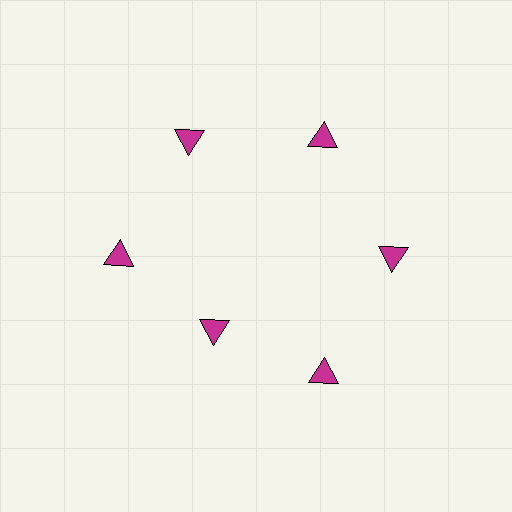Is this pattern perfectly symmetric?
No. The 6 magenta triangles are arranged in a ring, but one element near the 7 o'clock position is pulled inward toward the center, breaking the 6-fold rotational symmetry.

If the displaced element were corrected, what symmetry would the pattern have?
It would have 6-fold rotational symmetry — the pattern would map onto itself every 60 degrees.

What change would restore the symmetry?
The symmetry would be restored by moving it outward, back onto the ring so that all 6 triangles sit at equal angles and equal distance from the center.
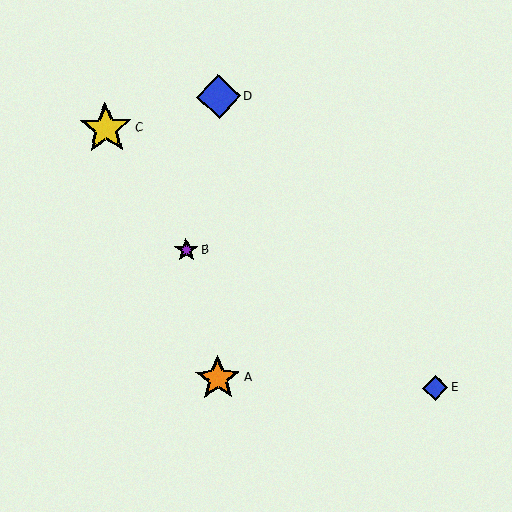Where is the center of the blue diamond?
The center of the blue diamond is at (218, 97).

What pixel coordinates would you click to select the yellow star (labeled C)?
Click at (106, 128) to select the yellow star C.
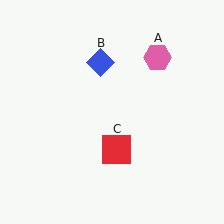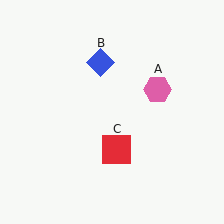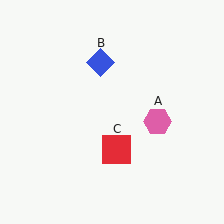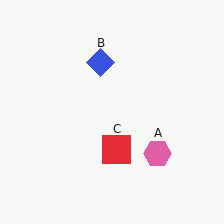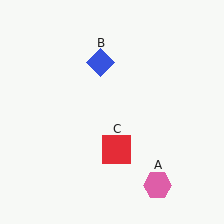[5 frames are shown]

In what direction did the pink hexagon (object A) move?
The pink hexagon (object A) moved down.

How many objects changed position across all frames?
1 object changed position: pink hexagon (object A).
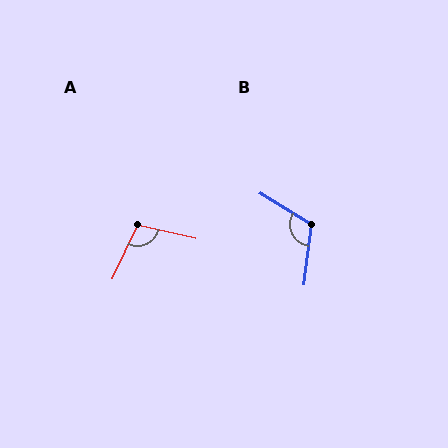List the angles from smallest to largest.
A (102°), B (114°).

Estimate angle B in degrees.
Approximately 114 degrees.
- - -
SHORT EXERCISE: Repeat the material above verbatim. Leave the pictures behind.

ANSWER BELOW:
Is this pattern perfectly symmetric?
No. The 6 magenta triangles are arranged in a ring, but one element near the 7 o'clock position is pulled inward toward the center, breaking the 6-fold rotational symmetry.

If the displaced element were corrected, what symmetry would the pattern have?
It would have 6-fold rotational symmetry — the pattern would map onto itself every 60 degrees.

What change would restore the symmetry?
The symmetry would be restored by moving it outward, back onto the ring so that all 6 triangles sit at equal angles and equal distance from the center.
Where is the center of the blue diamond?
The center of the blue diamond is at (218, 97).

What pixel coordinates would you click to select the yellow star (labeled C)?
Click at (106, 128) to select the yellow star C.
[5 frames are shown]

In what direction did the pink hexagon (object A) move?
The pink hexagon (object A) moved down.

How many objects changed position across all frames?
1 object changed position: pink hexagon (object A).
List the angles from smallest to largest.
A (102°), B (114°).

Estimate angle B in degrees.
Approximately 114 degrees.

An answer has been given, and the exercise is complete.